Make a verbatim copy of the entries below; pictures stay out.
::::
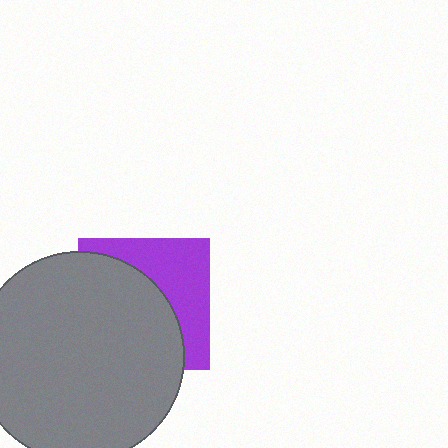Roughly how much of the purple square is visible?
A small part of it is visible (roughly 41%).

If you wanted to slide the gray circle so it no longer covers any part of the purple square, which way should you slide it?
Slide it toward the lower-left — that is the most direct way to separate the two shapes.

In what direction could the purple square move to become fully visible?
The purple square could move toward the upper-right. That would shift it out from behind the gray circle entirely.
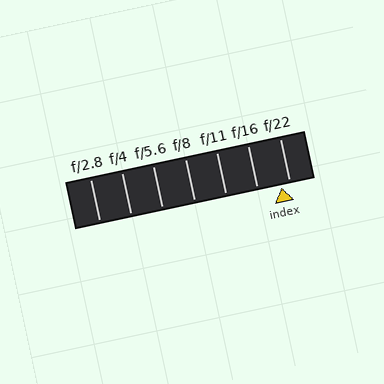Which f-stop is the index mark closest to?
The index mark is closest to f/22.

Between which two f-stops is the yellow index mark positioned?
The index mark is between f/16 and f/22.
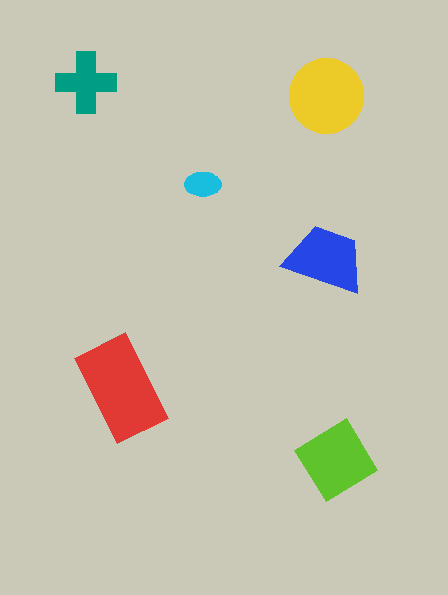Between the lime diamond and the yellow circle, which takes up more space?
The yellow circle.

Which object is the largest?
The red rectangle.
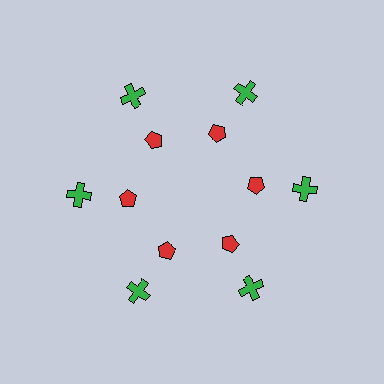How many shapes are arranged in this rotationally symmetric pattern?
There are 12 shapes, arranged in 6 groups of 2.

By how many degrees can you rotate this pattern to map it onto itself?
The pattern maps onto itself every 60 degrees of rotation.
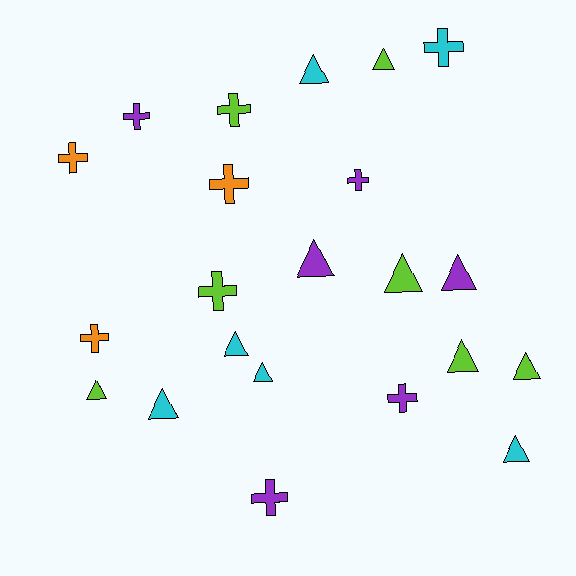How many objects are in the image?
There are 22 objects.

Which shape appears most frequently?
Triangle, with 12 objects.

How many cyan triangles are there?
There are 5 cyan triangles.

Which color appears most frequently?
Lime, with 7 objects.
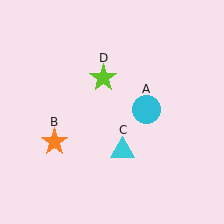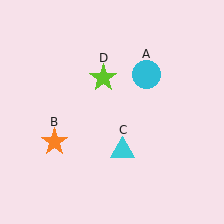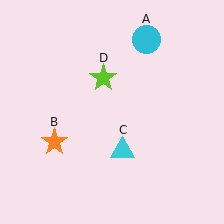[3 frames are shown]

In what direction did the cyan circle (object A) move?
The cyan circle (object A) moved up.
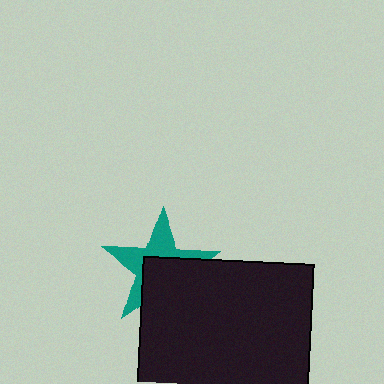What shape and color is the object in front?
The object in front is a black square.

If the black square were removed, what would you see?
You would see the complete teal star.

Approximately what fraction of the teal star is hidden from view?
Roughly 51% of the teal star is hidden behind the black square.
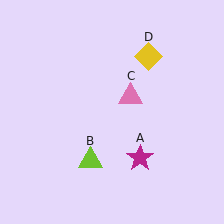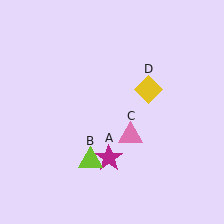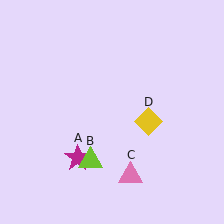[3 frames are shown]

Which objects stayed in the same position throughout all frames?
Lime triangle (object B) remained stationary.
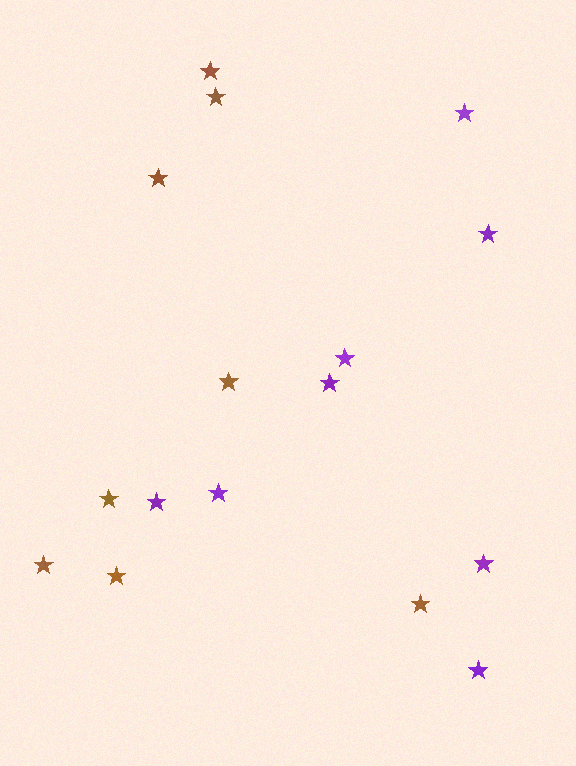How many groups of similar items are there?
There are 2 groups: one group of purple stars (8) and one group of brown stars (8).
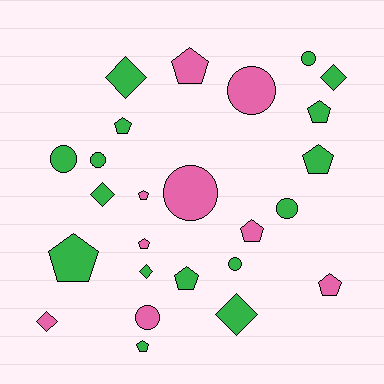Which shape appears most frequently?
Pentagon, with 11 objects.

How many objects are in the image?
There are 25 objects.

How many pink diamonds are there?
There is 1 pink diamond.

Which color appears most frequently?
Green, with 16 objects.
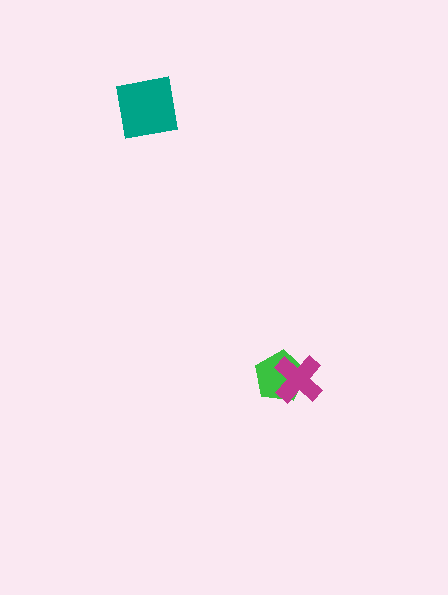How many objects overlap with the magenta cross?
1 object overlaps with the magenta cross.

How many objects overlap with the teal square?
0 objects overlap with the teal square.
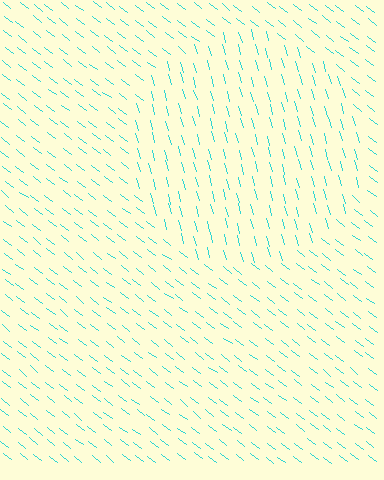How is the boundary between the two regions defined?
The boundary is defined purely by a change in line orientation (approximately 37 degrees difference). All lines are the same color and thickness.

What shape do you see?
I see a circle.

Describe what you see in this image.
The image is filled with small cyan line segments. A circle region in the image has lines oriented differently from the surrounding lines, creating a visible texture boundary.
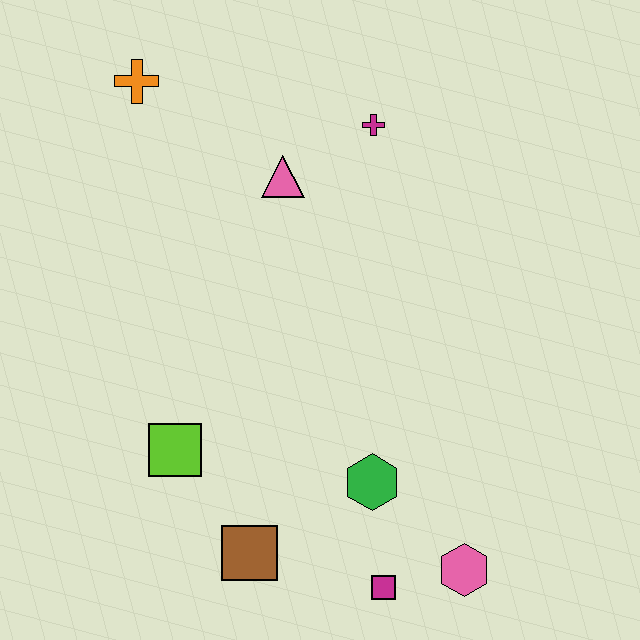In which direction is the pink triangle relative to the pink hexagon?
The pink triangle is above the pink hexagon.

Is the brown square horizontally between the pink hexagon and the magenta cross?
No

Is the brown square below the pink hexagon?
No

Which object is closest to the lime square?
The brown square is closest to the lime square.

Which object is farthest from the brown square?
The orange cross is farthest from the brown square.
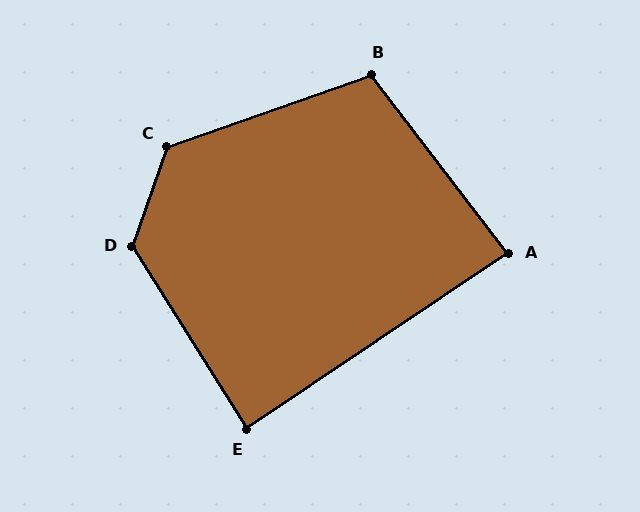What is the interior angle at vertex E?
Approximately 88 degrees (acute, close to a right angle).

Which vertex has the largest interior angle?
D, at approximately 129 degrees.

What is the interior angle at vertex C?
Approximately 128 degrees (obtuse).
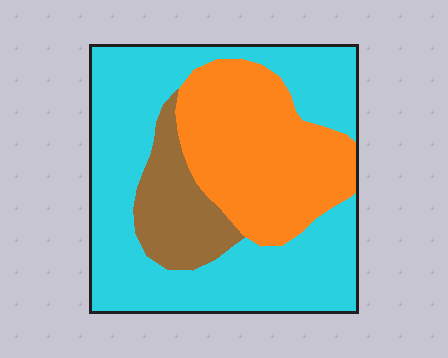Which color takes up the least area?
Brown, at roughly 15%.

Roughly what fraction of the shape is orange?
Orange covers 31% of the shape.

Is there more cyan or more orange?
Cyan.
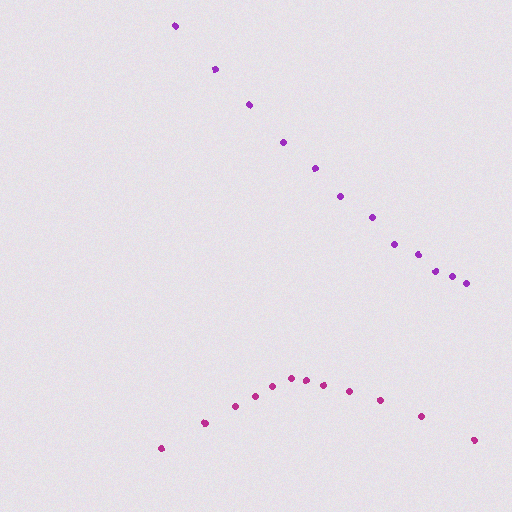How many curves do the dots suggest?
::::
* [THE RESPONSE]
Roughly how much of the purple square is visible?
A small part of it is visible (roughly 41%).

If you wanted to slide the gray circle so it no longer covers any part of the purple square, which way should you slide it?
Slide it toward the lower-left — that is the most direct way to separate the two shapes.

In what direction could the purple square move to become fully visible?
The purple square could move toward the upper-right. That would shift it out from behind the gray circle entirely.
Which f-stop is the index mark closest to?
The index mark is closest to f/22.

Between which two f-stops is the yellow index mark positioned?
The index mark is between f/16 and f/22.
Between the lime diamond and the yellow circle, which takes up more space?
The yellow circle.

Which object is the largest?
The red rectangle.
How many shapes are arranged in this rotationally symmetric pattern?
There are 12 shapes, arranged in 6 groups of 2.

By how many degrees can you rotate this pattern to map it onto itself?
The pattern maps onto itself every 60 degrees of rotation.
How many objects are in the image?
There are 22 objects.

Which shape appears most frequently?
Triangle, with 12 objects.

How many cyan triangles are there?
There are 5 cyan triangles.

Which color appears most frequently?
Lime, with 7 objects.
[3 frames are shown]

In what direction did the cyan circle (object A) move?
The cyan circle (object A) moved up.
What shape and color is the object in front?
The object in front is a black square.

If the black square were removed, what would you see?
You would see the complete teal star.

Approximately what fraction of the teal star is hidden from view?
Roughly 51% of the teal star is hidden behind the black square.
[3 frames are shown]

Which objects stayed in the same position throughout all frames?
Lime triangle (object B) remained stationary.
How many groups of similar items are there?
There are 2 groups: one group of purple stars (8) and one group of brown stars (8).
Which shape appears most frequently?
Pentagon, with 11 objects.

How many objects are in the image?
There are 25 objects.

How many pink diamonds are there?
There is 1 pink diamond.

Which color appears most frequently?
Green, with 16 objects.
How many objects overlap with the magenta cross?
1 object overlaps with the magenta cross.

How many objects overlap with the teal square?
0 objects overlap with the teal square.
How is the boundary between the two regions defined?
The boundary is defined purely by a change in line orientation (approximately 37 degrees difference). All lines are the same color and thickness.

What shape do you see?
I see a circle.

Describe what you see in this image.
The image is filled with small cyan line segments. A circle region in the image has lines oriented differently from the surrounding lines, creating a visible texture boundary.
In which direction is the pink triangle relative to the pink hexagon?
The pink triangle is above the pink hexagon.

Is the brown square horizontally between the pink hexagon and the magenta cross?
No

Is the brown square below the pink hexagon?
No

Which object is closest to the lime square?
The brown square is closest to the lime square.

Which object is farthest from the brown square?
The orange cross is farthest from the brown square.
What is the interior angle at vertex E?
Approximately 88 degrees (acute, close to a right angle).

Which vertex has the largest interior angle?
D, at approximately 129 degrees.

What is the interior angle at vertex C?
Approximately 128 degrees (obtuse).
Which color takes up the least area?
Brown, at roughly 15%.

Roughly what fraction of the shape is orange?
Orange covers 31% of the shape.

Is there more cyan or more orange?
Cyan.
How many curves do the dots suggest?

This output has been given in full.